• _Job_: Transcribe only what runs from the line containing "Is the cyan" through the final line below, exactly, and leave every picture out.

»»

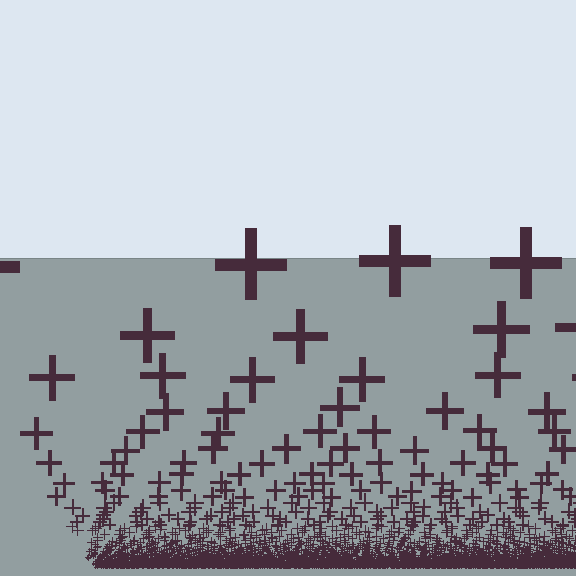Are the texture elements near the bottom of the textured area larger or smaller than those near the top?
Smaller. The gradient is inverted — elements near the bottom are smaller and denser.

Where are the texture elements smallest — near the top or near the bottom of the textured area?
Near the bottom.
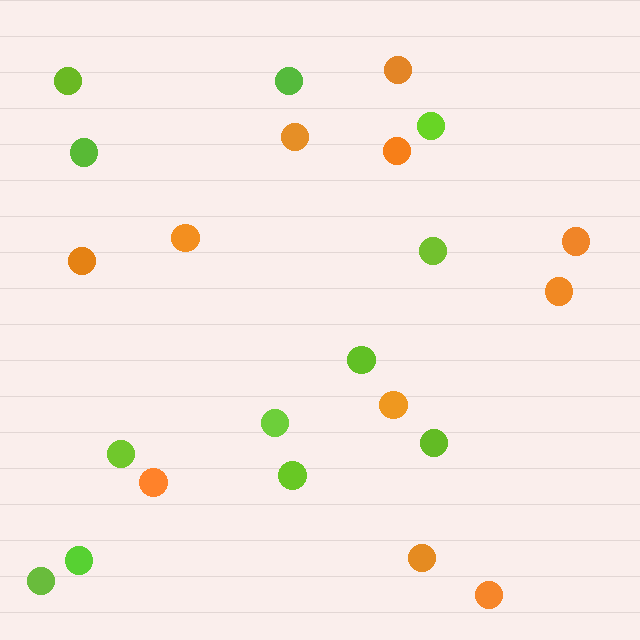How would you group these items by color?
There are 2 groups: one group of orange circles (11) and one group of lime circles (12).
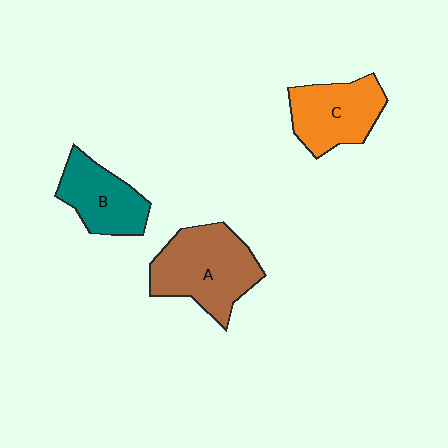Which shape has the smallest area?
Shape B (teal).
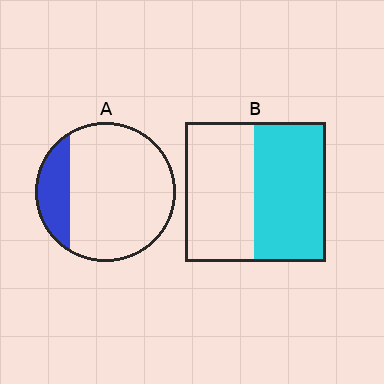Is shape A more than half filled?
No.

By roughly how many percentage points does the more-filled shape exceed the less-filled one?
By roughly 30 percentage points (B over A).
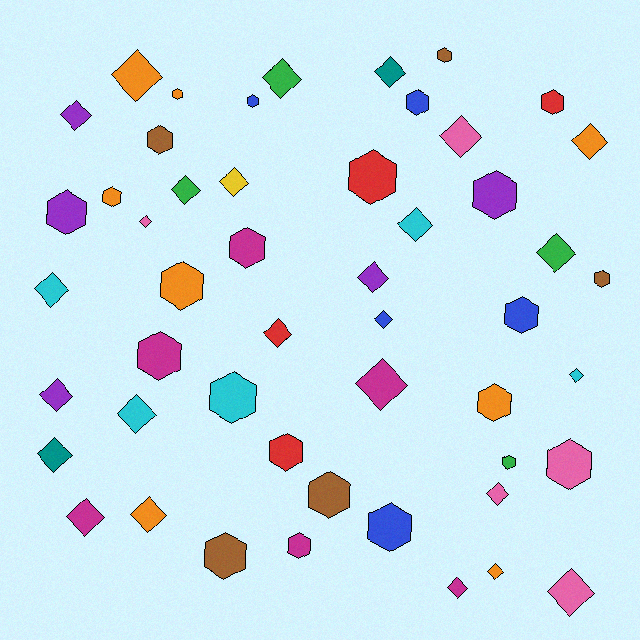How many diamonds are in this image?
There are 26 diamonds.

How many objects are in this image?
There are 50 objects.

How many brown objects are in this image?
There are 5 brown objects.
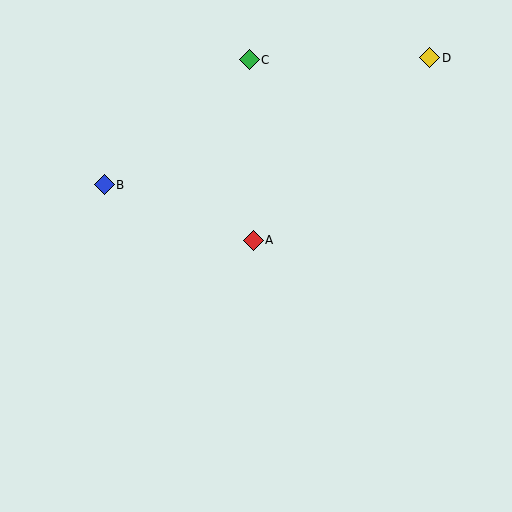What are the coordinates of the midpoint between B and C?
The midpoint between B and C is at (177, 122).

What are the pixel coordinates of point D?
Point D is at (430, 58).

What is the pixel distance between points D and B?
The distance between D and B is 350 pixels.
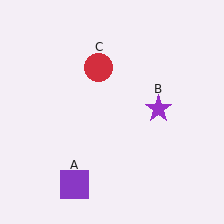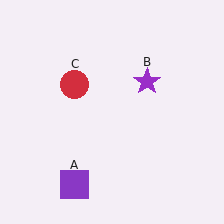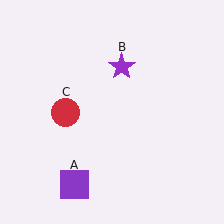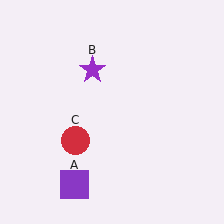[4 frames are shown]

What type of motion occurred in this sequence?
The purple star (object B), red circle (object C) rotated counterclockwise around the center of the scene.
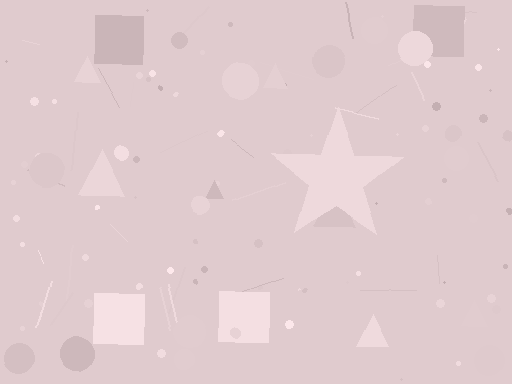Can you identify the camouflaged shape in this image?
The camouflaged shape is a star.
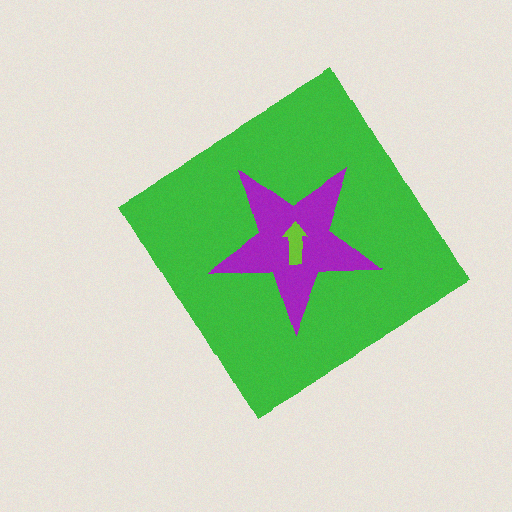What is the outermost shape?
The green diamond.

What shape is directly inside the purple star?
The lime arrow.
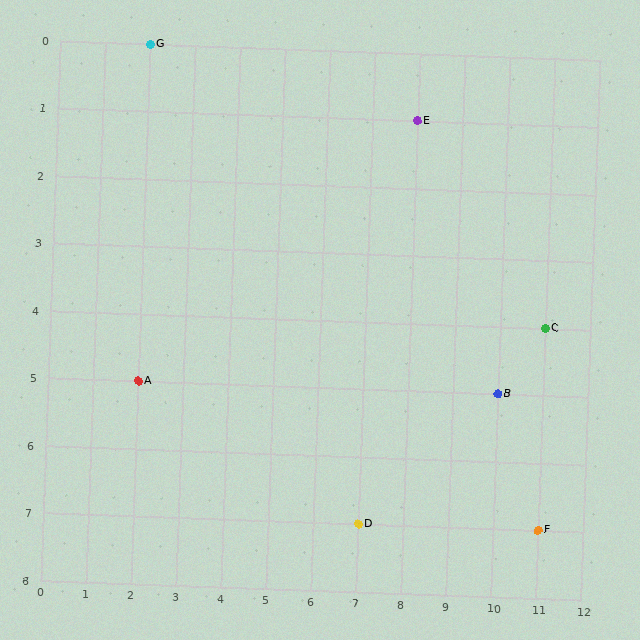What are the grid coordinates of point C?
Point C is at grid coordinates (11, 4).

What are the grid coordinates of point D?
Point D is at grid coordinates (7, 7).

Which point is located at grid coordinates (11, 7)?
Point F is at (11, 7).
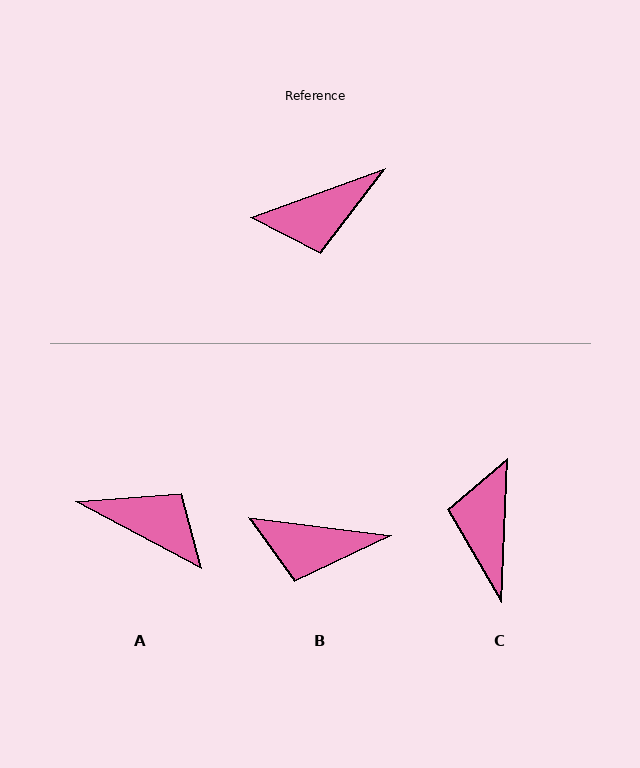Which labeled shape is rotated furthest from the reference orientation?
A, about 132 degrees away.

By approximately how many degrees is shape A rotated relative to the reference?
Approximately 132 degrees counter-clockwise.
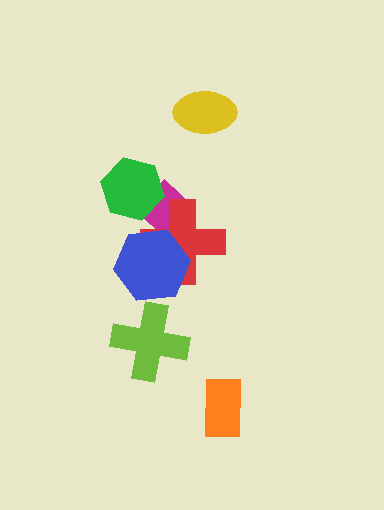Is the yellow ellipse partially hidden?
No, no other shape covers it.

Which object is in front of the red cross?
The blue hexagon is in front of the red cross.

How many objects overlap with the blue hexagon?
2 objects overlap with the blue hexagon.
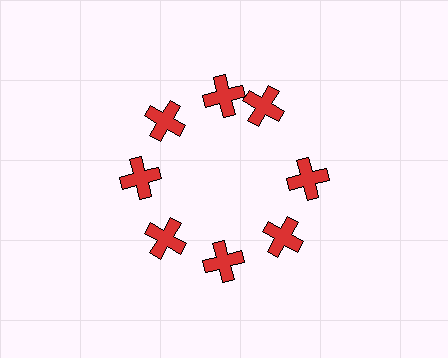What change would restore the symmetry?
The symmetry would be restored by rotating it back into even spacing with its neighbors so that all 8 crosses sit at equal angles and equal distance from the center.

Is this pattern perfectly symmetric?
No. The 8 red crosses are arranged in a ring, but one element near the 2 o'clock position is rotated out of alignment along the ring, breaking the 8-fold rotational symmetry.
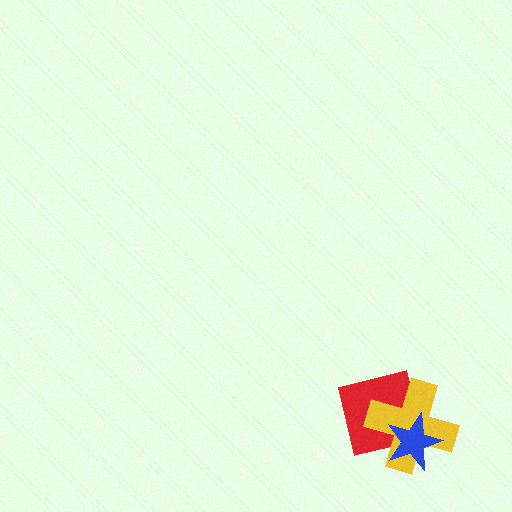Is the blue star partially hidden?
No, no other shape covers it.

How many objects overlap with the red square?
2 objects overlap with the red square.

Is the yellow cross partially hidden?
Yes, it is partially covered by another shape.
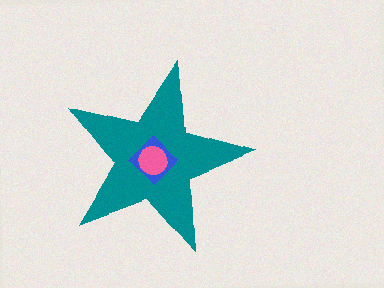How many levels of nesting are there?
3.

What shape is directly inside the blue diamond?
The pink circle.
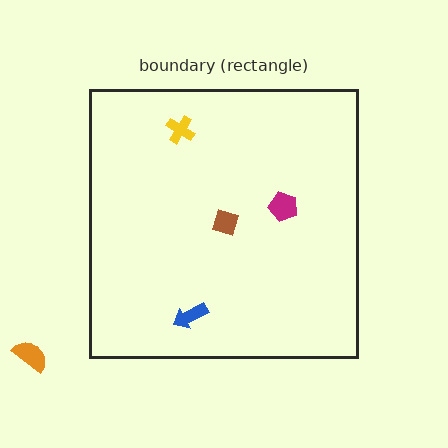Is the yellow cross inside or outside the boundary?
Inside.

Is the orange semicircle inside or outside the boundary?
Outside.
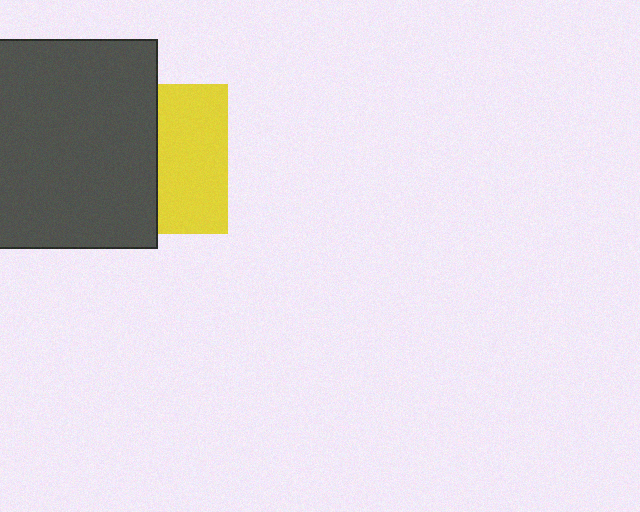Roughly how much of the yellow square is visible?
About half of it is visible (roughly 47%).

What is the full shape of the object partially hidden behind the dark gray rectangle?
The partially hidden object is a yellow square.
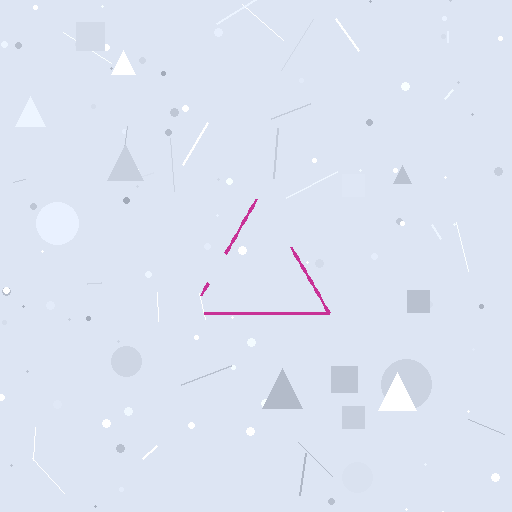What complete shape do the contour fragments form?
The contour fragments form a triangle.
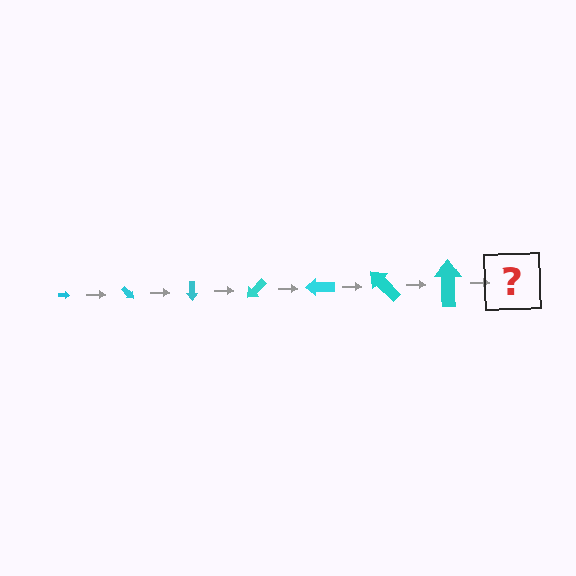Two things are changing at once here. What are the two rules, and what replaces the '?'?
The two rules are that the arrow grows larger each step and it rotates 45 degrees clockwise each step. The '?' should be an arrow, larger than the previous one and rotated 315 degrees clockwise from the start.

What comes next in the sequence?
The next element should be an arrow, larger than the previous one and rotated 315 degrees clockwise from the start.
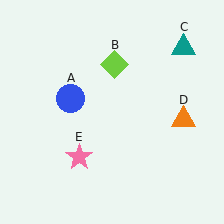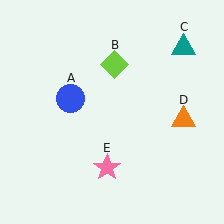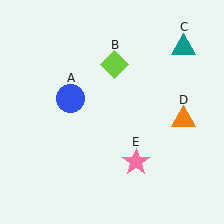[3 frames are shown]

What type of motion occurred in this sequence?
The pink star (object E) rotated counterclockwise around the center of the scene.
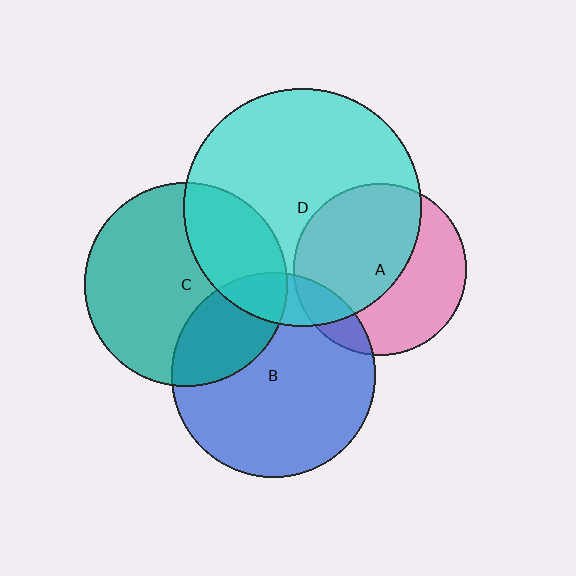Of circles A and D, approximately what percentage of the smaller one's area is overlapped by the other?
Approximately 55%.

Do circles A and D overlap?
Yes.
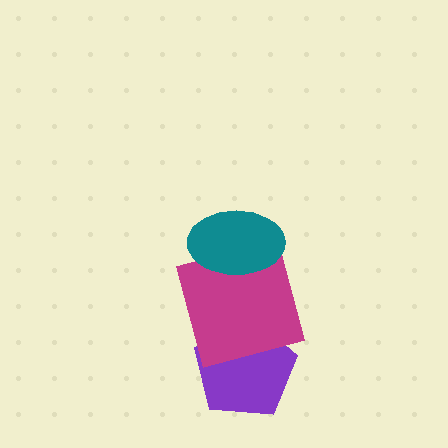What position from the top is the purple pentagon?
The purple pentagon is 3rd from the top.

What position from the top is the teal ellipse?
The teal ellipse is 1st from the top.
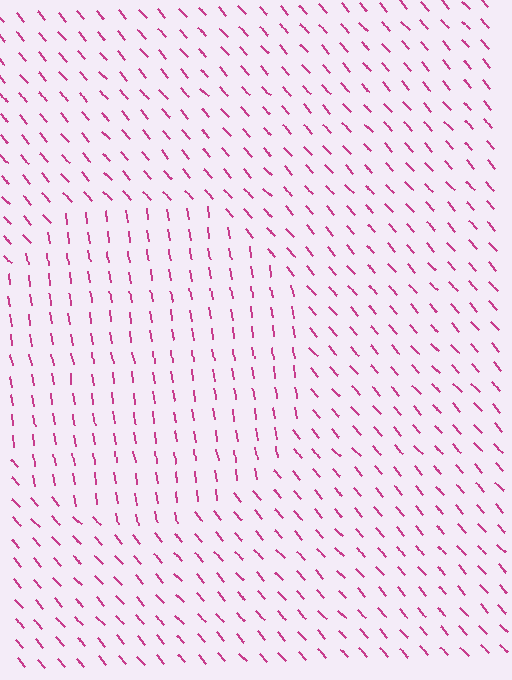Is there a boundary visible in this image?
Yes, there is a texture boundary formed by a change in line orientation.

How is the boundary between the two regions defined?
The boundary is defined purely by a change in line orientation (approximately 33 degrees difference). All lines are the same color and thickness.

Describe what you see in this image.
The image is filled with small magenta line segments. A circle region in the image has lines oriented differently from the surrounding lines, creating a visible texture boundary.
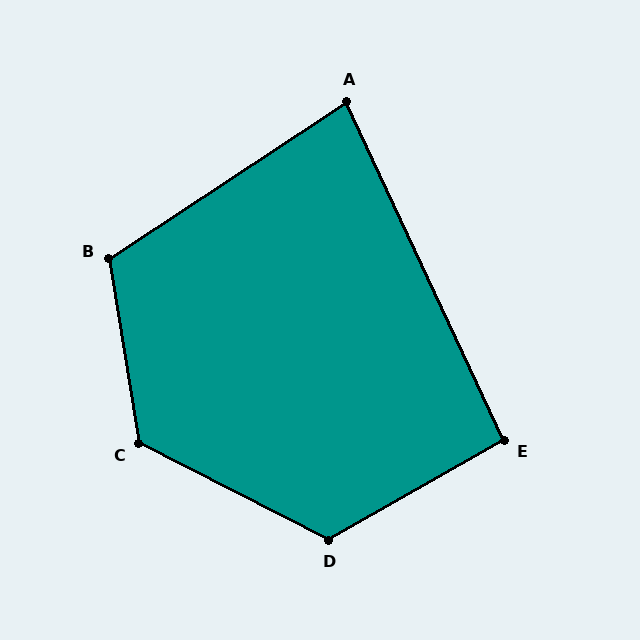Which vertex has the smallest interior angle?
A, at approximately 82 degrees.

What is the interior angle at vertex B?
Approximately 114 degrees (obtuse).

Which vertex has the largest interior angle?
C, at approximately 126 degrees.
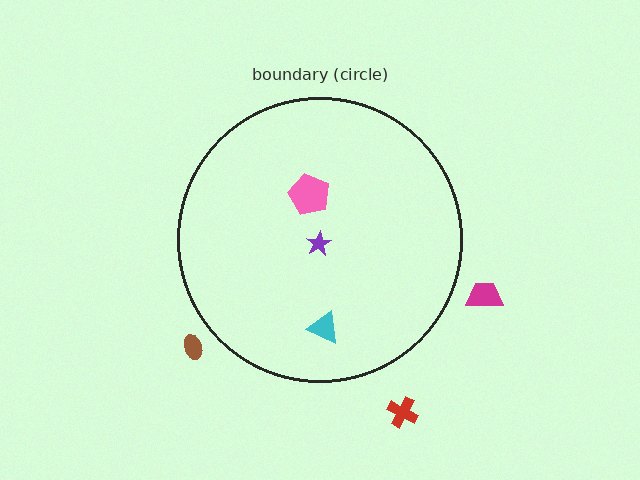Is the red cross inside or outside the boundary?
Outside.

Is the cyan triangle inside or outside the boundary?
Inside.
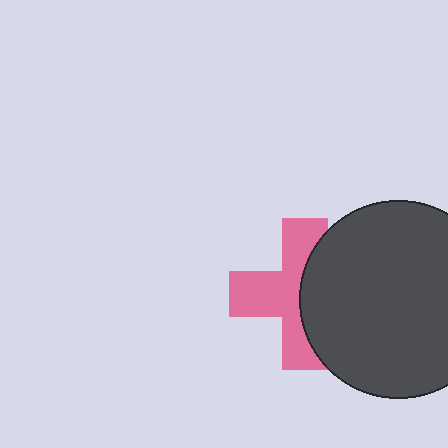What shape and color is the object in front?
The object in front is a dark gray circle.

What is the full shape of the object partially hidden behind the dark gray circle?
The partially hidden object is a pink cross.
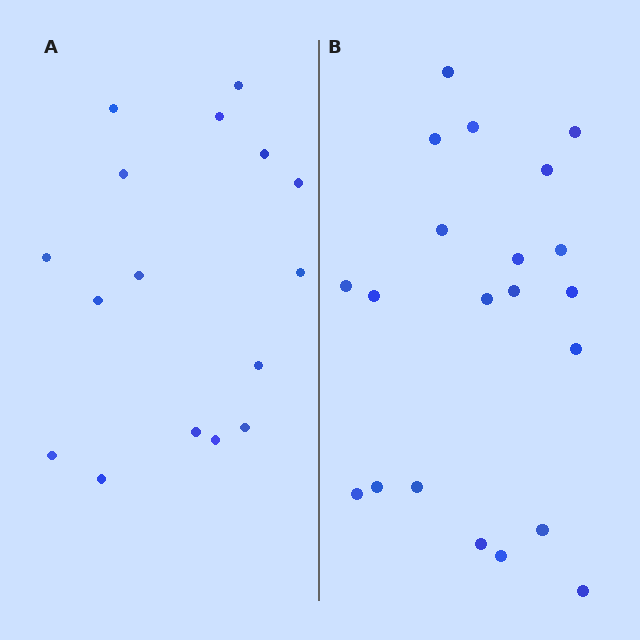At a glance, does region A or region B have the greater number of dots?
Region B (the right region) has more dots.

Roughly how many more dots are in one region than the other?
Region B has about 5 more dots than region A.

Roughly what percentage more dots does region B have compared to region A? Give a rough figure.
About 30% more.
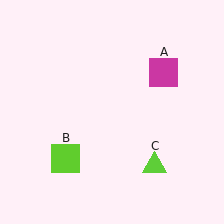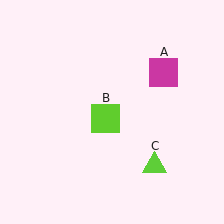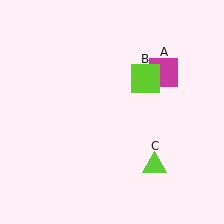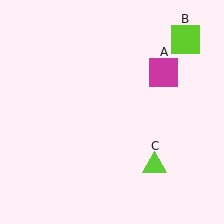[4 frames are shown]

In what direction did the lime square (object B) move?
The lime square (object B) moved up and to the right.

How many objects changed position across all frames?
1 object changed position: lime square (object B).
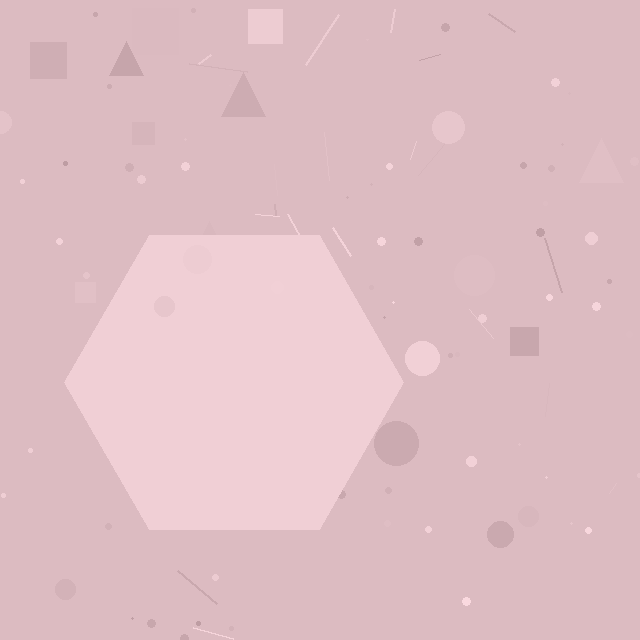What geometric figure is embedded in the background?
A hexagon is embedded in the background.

««

• _Answer in full_:
Is the cyan triangle inside or outside the boundary?
Inside.
What shape and color is the object in front?
The object in front is a dark gray circle.

What is the full shape of the object partially hidden behind the dark gray circle?
The partially hidden object is a pink cross.
At a glance, does region A or region B have the greater number of dots?
Region B (the right region) has more dots.

Roughly how many more dots are in one region than the other?
Region B has about 5 more dots than region A.

Roughly what percentage more dots does region B have compared to region A? Give a rough figure.
About 30% more.
[4 frames are shown]

In what direction did the lime square (object B) move?
The lime square (object B) moved up and to the right.

How many objects changed position across all frames?
1 object changed position: lime square (object B).
What geometric figure is embedded in the background?
A hexagon is embedded in the background.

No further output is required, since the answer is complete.